Geometric shape question records

++++++++++

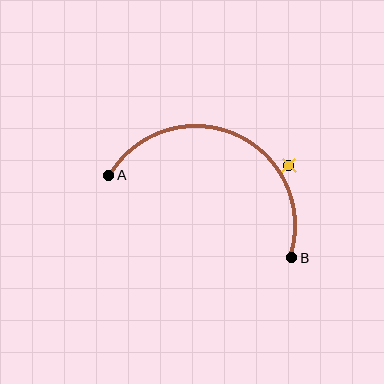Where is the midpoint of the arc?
The arc midpoint is the point on the curve farthest from the straight line joining A and B. It sits above that line.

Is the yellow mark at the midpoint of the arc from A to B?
No — the yellow mark does not lie on the arc at all. It sits slightly outside the curve.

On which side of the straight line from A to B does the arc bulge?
The arc bulges above the straight line connecting A and B.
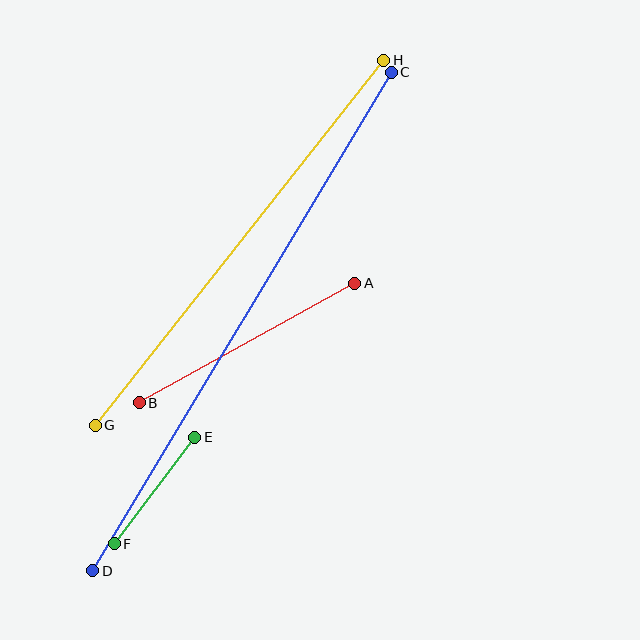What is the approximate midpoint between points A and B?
The midpoint is at approximately (247, 343) pixels.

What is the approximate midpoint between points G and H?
The midpoint is at approximately (239, 243) pixels.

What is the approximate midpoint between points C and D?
The midpoint is at approximately (242, 321) pixels.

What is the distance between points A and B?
The distance is approximately 247 pixels.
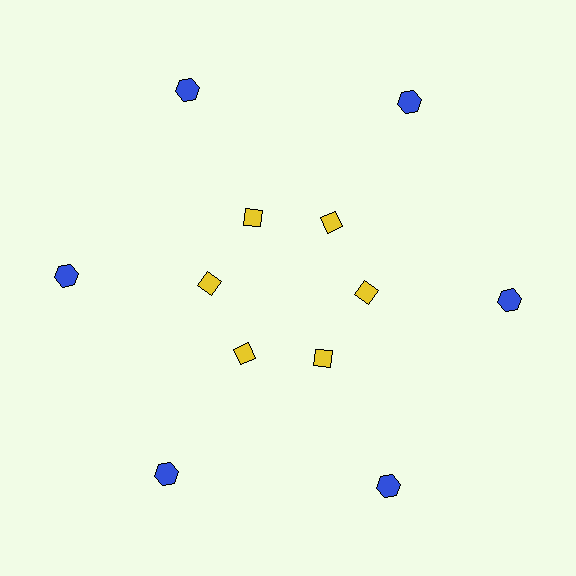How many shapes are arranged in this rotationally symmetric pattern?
There are 12 shapes, arranged in 6 groups of 2.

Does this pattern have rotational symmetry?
Yes, this pattern has 6-fold rotational symmetry. It looks the same after rotating 60 degrees around the center.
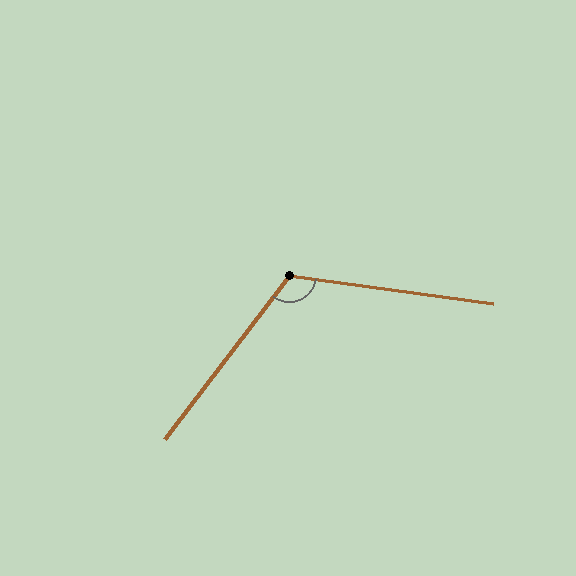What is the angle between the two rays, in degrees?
Approximately 119 degrees.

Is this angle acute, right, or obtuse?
It is obtuse.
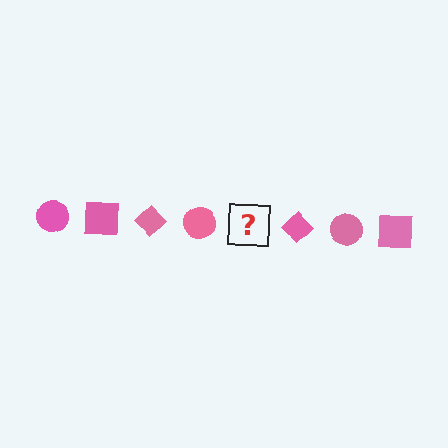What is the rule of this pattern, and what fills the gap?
The rule is that the pattern cycles through circle, square, diamond shapes in pink. The gap should be filled with a pink square.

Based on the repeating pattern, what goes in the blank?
The blank should be a pink square.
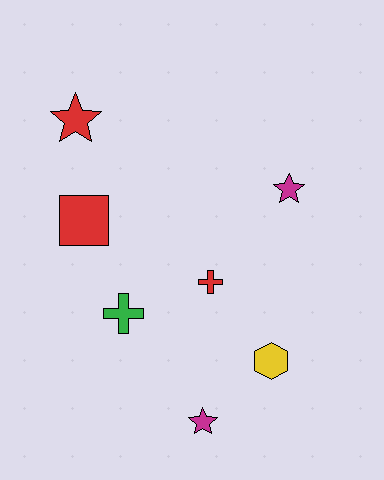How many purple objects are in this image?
There are no purple objects.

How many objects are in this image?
There are 7 objects.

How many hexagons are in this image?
There is 1 hexagon.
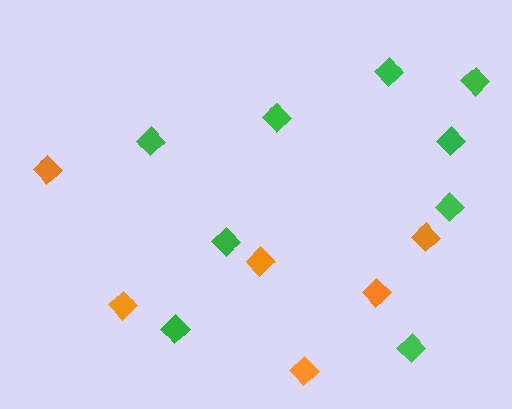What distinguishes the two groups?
There are 2 groups: one group of green diamonds (9) and one group of orange diamonds (6).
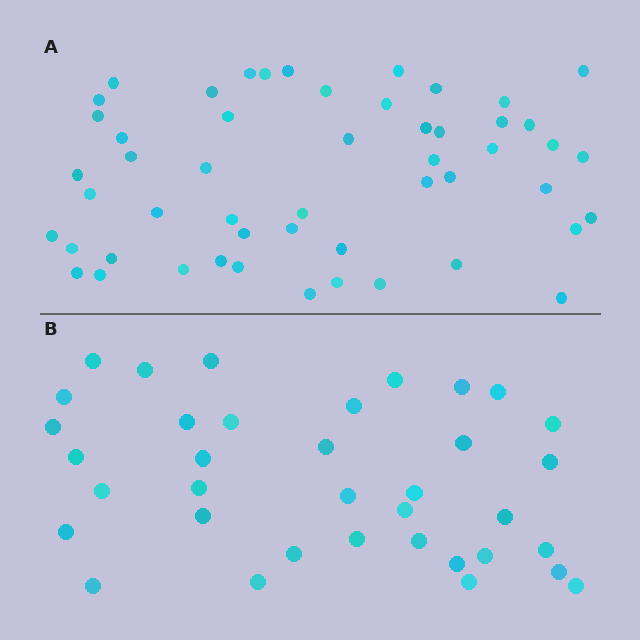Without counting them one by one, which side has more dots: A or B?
Region A (the top region) has more dots.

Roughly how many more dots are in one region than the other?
Region A has approximately 15 more dots than region B.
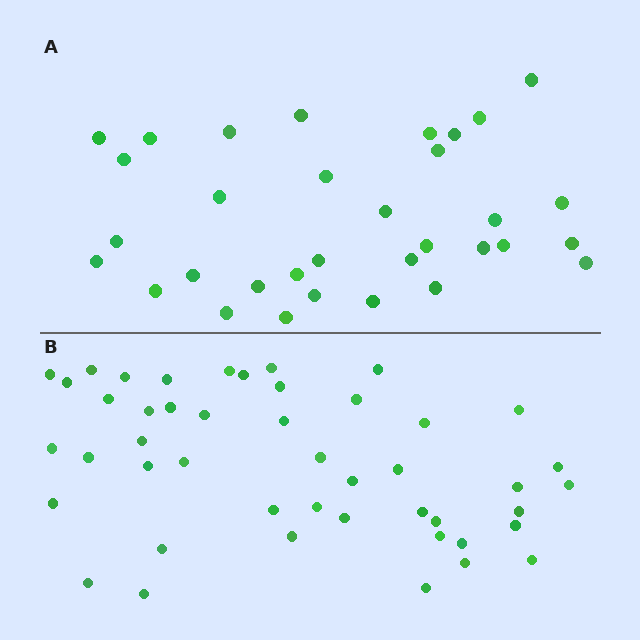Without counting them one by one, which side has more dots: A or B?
Region B (the bottom region) has more dots.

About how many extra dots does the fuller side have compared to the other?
Region B has approximately 15 more dots than region A.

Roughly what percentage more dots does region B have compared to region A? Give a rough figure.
About 40% more.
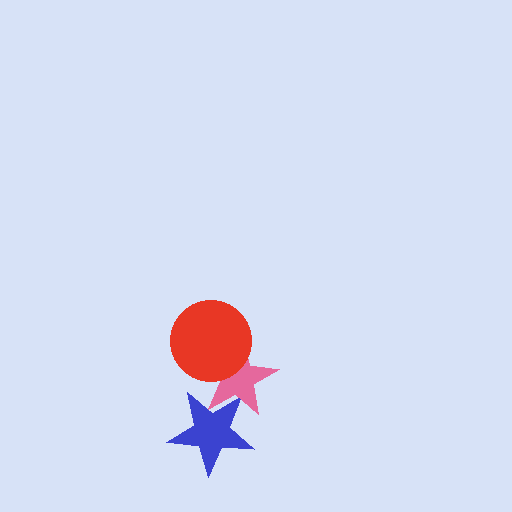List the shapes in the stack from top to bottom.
From top to bottom: the red circle, the pink star, the blue star.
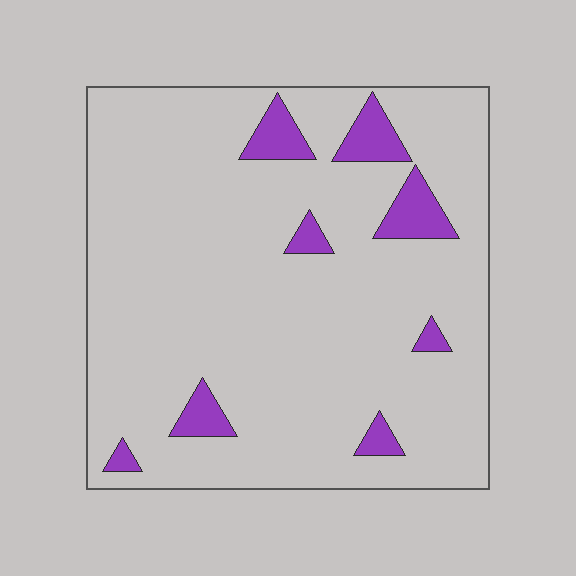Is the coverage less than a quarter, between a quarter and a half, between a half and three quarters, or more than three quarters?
Less than a quarter.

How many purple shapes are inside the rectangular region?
8.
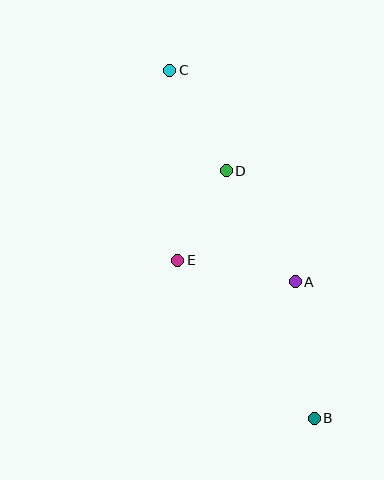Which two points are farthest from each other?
Points B and C are farthest from each other.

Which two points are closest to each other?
Points D and E are closest to each other.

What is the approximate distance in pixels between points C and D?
The distance between C and D is approximately 115 pixels.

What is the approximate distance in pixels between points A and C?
The distance between A and C is approximately 246 pixels.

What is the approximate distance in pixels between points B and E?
The distance between B and E is approximately 209 pixels.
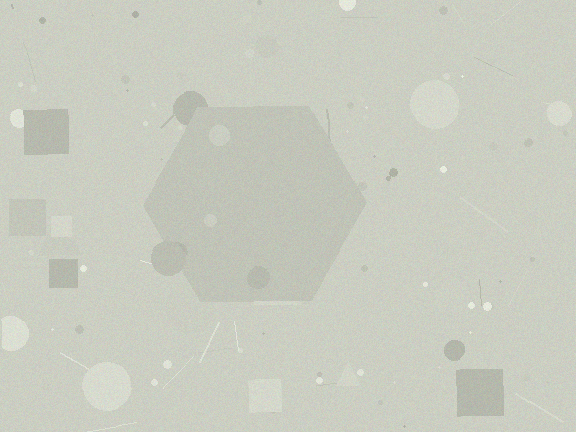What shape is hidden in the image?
A hexagon is hidden in the image.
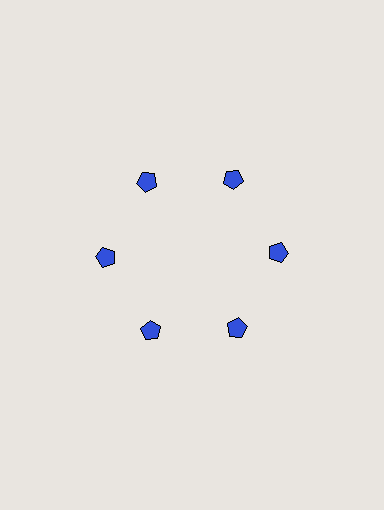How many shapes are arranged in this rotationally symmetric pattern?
There are 6 shapes, arranged in 6 groups of 1.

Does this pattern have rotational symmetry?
Yes, this pattern has 6-fold rotational symmetry. It looks the same after rotating 60 degrees around the center.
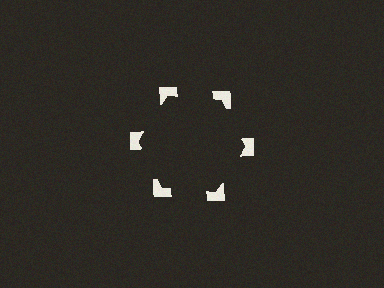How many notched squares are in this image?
There are 6 — one at each vertex of the illusory hexagon.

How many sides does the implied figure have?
6 sides.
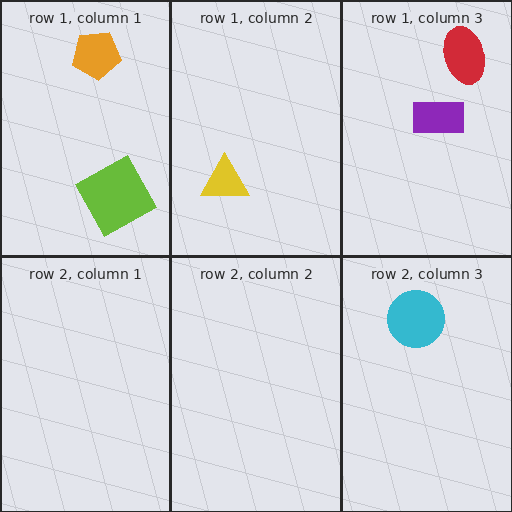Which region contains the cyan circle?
The row 2, column 3 region.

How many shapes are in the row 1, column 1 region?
2.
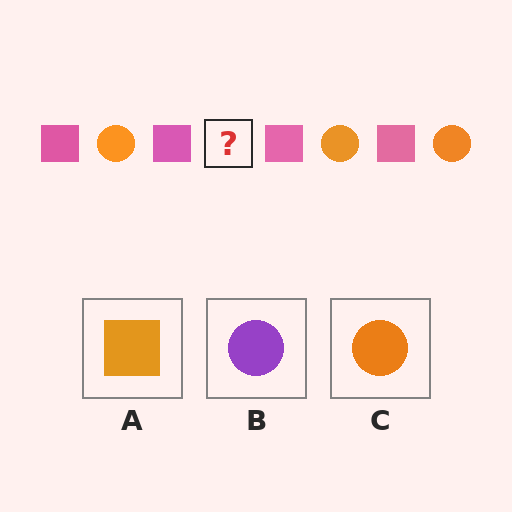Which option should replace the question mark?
Option C.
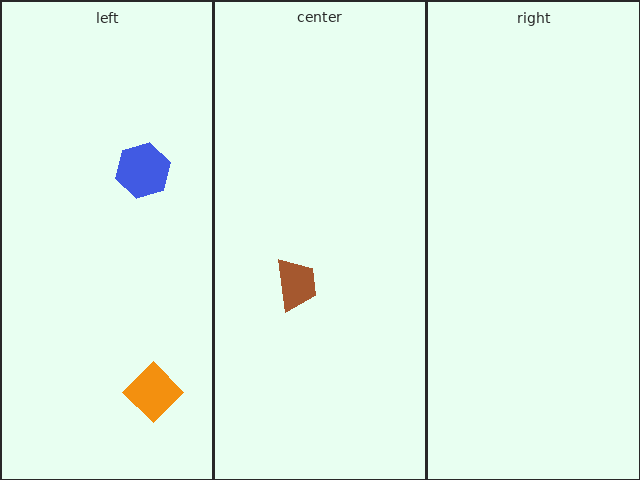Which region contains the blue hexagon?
The left region.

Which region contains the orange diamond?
The left region.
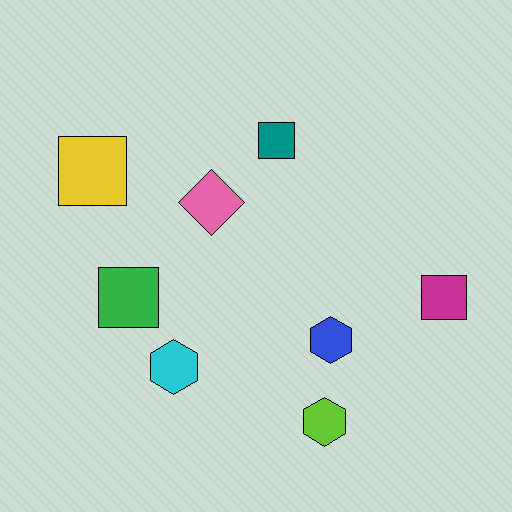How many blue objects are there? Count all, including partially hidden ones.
There is 1 blue object.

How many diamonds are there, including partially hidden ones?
There is 1 diamond.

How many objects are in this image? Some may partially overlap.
There are 8 objects.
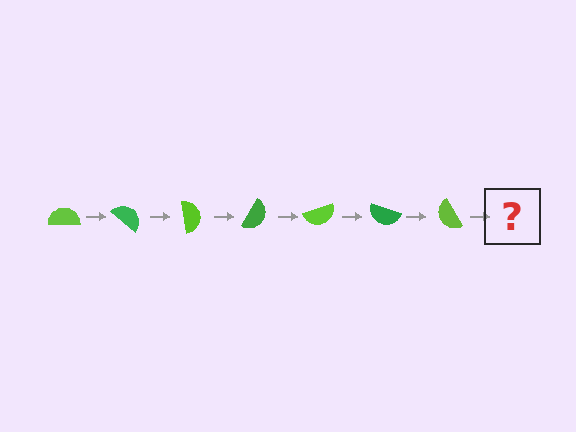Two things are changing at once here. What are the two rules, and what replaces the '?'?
The two rules are that it rotates 40 degrees clockwise each step and the color cycles through lime and green. The '?' should be a green semicircle, rotated 280 degrees clockwise from the start.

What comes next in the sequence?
The next element should be a green semicircle, rotated 280 degrees clockwise from the start.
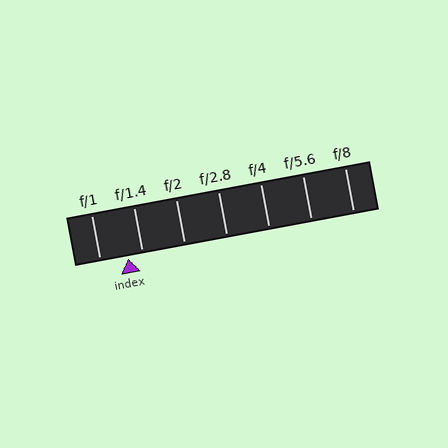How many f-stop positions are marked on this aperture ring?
There are 7 f-stop positions marked.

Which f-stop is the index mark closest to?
The index mark is closest to f/1.4.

++++++++++

■ EXERCISE AIM ■
Retype each line of the listing above word for word. Exclude the pictures.

■ FINISHED ANSWER ■
Where is the midpoint of the arc?
The arc midpoint is the point on the curve farthest from the straight line joining A and B. It sits above that line.

Is the yellow mark at the midpoint of the arc from A to B?
No — the yellow mark does not lie on the arc at all. It sits slightly outside the curve.

On which side of the straight line from A to B does the arc bulge?
The arc bulges above the straight line connecting A and B.
What is the approximate midpoint between points A and B?
The midpoint is at approximately (247, 343) pixels.

What is the approximate midpoint between points G and H?
The midpoint is at approximately (239, 243) pixels.

What is the approximate midpoint between points C and D?
The midpoint is at approximately (242, 321) pixels.

What is the distance between points A and B?
The distance is approximately 247 pixels.
How many shapes are arranged in this rotationally symmetric pattern?
There are 12 shapes, arranged in 6 groups of 2.

Does this pattern have rotational symmetry?
Yes, this pattern has 6-fold rotational symmetry. It looks the same after rotating 60 degrees around the center.
What is the angle between the two rays, in degrees?
Approximately 119 degrees.

Is this angle acute, right, or obtuse?
It is obtuse.
What is the rule of this pattern, and what fills the gap?
The rule is that the pattern cycles through circle, square, diamond shapes in pink. The gap should be filled with a pink square.

Based on the repeating pattern, what goes in the blank?
The blank should be a pink square.
How many purple objects are in this image?
There are no purple objects.

How many objects are in this image?
There are 7 objects.

How many hexagons are in this image?
There is 1 hexagon.
What distinguishes the two groups?
There are 2 groups: one group of green diamonds (9) and one group of orange diamonds (6).
Without counting them one by one, which side has more dots: A or B?
Region A (the top region) has more dots.

Roughly how many more dots are in one region than the other?
Region A has approximately 15 more dots than region B.
Without counting them one by one, which side has more dots: A or B?
Region B (the bottom region) has more dots.

About how many extra dots does the fuller side have compared to the other?
Region B has approximately 15 more dots than region A.

Roughly what percentage more dots does region B have compared to region A? Give a rough figure.
About 40% more.
List the shapes in the stack from top to bottom.
From top to bottom: the red circle, the pink star, the blue star.
Is the coverage less than a quarter, between a quarter and a half, between a half and three quarters, or more than three quarters?
Less than a quarter.

How many purple shapes are inside the rectangular region?
8.
Which two points are farthest from each other?
Points B and C are farthest from each other.

Which two points are closest to each other?
Points D and E are closest to each other.

What is the approximate distance in pixels between points C and D?
The distance between C and D is approximately 115 pixels.

What is the approximate distance in pixels between points A and C?
The distance between A and C is approximately 246 pixels.

What is the approximate distance in pixels between points B and E?
The distance between B and E is approximately 209 pixels.
What shape is hidden in the image?
A hexagon is hidden in the image.
How many shapes are arranged in this rotationally symmetric pattern?
There are 6 shapes, arranged in 6 groups of 1.

Does this pattern have rotational symmetry?
Yes, this pattern has 6-fold rotational symmetry. It looks the same after rotating 60 degrees around the center.
How many notched squares are in this image?
There are 6 — one at each vertex of the illusory hexagon.

How many sides does the implied figure have?
6 sides.
Which region contains the cyan circle?
The row 2, column 3 region.

How many shapes are in the row 1, column 1 region?
2.
Which option should replace the question mark?
Option C.
Which region contains the blue hexagon?
The left region.

Which region contains the orange diamond?
The left region.
How many blue objects are there? Count all, including partially hidden ones.
There is 1 blue object.

How many diamonds are there, including partially hidden ones?
There is 1 diamond.

How many objects are in this image? Some may partially overlap.
There are 8 objects.
Two things are changing at once here. What are the two rules, and what replaces the '?'?
The two rules are that it rotates 40 degrees clockwise each step and the color cycles through lime and green. The '?' should be a green semicircle, rotated 280 degrees clockwise from the start.

What comes next in the sequence?
The next element should be a green semicircle, rotated 280 degrees clockwise from the start.
How many f-stop positions are marked on this aperture ring?
There are 7 f-stop positions marked.

Which f-stop is the index mark closest to?
The index mark is closest to f/1.4.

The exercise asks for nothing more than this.